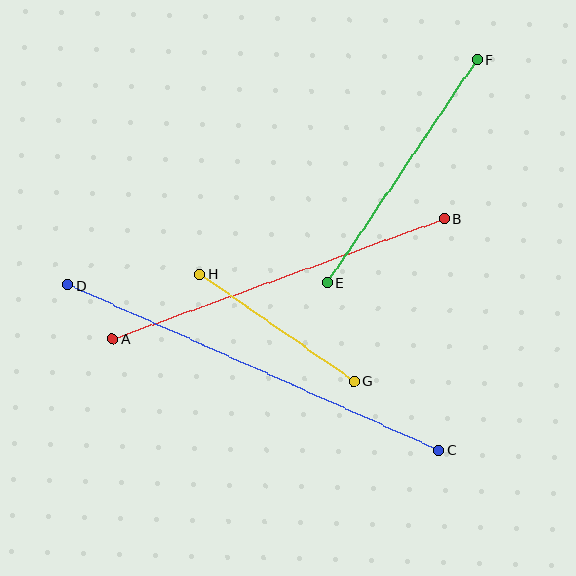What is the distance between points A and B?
The distance is approximately 353 pixels.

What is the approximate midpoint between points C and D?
The midpoint is at approximately (253, 368) pixels.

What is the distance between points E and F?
The distance is approximately 269 pixels.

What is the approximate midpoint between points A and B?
The midpoint is at approximately (278, 279) pixels.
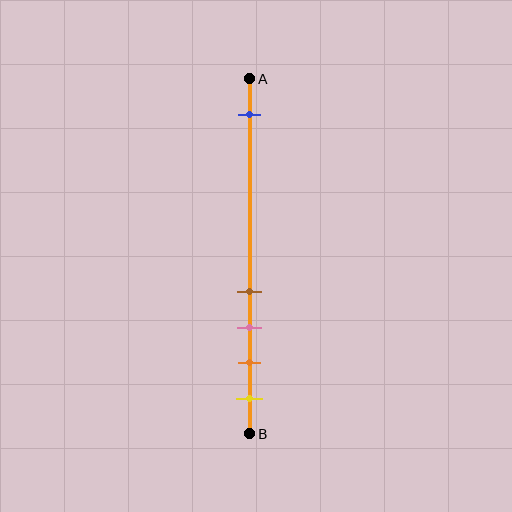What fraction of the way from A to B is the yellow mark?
The yellow mark is approximately 90% (0.9) of the way from A to B.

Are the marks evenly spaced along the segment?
No, the marks are not evenly spaced.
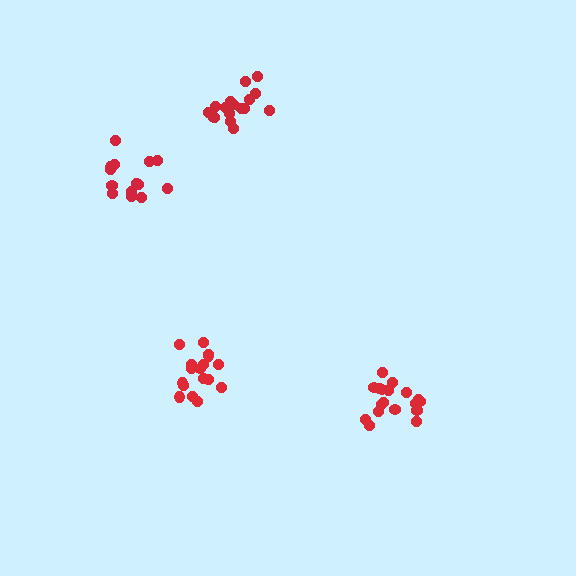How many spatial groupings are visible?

- _Work required_
Skip the pictures and copy exactly the lines from the one containing "What is the distance between points E and F?" through the end of the material, both ends included.

- _Written solution_
What is the distance between points E and F?
The distance is approximately 269 pixels.

What is the approximate midpoint between points A and B?
The midpoint is at approximately (278, 279) pixels.
What fraction of the way from A to B is the yellow mark?
The yellow mark is approximately 90% (0.9) of the way from A to B.

Are the marks evenly spaced along the segment?
No, the marks are not evenly spaced.
How many spatial groupings are visible?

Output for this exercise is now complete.